• **The problem**: Transcribe only what runs from the line containing "In which direction" through the final line below, exactly, and leave every picture out.

****

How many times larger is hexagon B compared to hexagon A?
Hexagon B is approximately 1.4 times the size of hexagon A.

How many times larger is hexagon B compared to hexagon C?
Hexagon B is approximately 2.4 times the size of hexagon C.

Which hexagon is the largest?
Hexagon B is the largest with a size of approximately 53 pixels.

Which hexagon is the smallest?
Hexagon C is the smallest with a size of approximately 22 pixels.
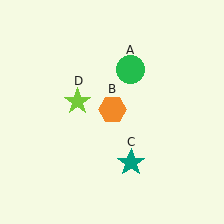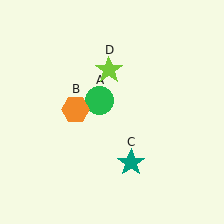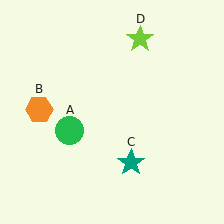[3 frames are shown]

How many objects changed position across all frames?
3 objects changed position: green circle (object A), orange hexagon (object B), lime star (object D).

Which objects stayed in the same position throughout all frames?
Teal star (object C) remained stationary.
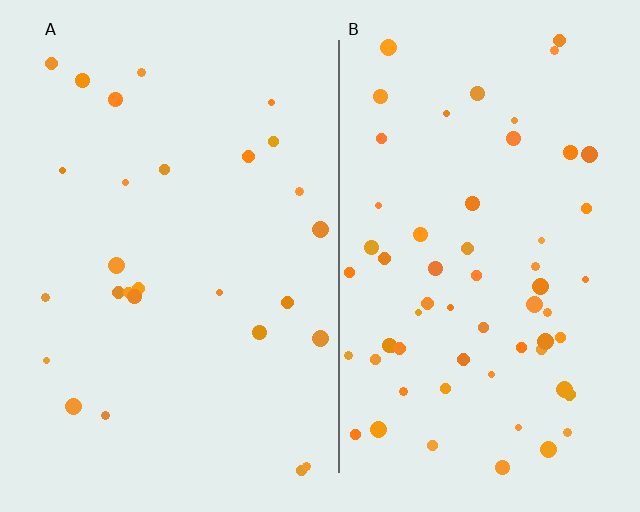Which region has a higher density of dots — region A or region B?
B (the right).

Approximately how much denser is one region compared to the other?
Approximately 2.3× — region B over region A.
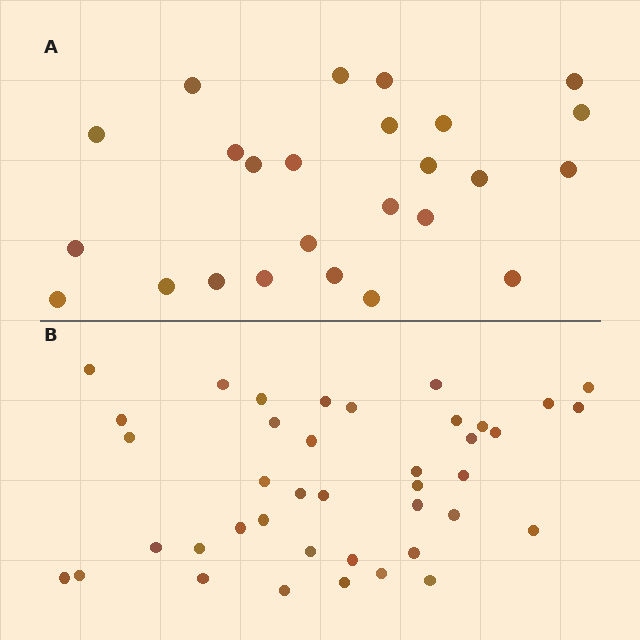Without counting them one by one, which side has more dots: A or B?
Region B (the bottom region) has more dots.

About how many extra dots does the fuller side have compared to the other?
Region B has approximately 15 more dots than region A.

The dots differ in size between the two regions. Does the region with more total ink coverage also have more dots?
No. Region A has more total ink coverage because its dots are larger, but region B actually contains more individual dots. Total area can be misleading — the number of items is what matters here.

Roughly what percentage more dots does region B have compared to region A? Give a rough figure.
About 60% more.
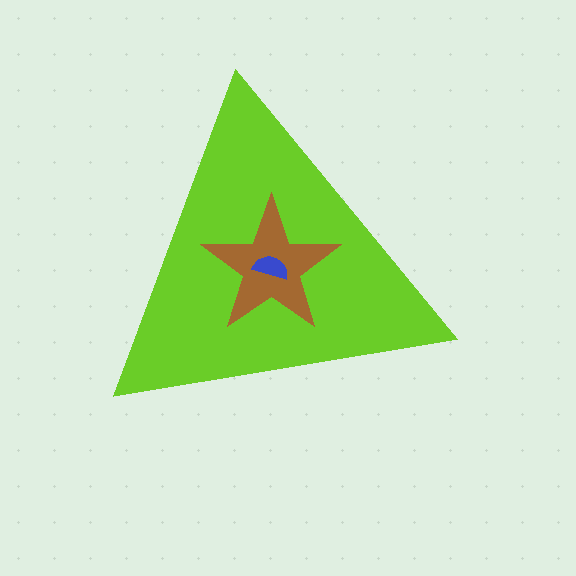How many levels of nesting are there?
3.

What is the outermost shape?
The lime triangle.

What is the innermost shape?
The blue semicircle.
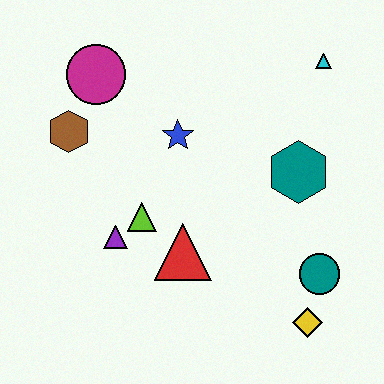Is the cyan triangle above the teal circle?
Yes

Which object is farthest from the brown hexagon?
The yellow diamond is farthest from the brown hexagon.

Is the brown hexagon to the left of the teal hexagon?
Yes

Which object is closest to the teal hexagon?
The teal circle is closest to the teal hexagon.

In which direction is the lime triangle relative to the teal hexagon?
The lime triangle is to the left of the teal hexagon.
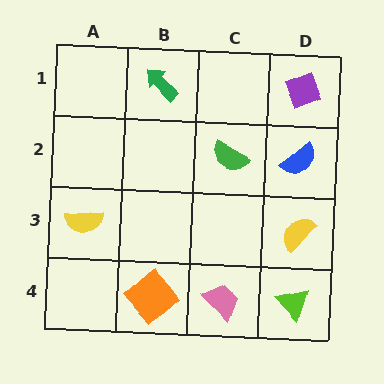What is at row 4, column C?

****

• **Response to the task**:
In which direction is the lime triangle relative to the teal hexagon?
The lime triangle is to the left of the teal hexagon.
What is at row 4, column C?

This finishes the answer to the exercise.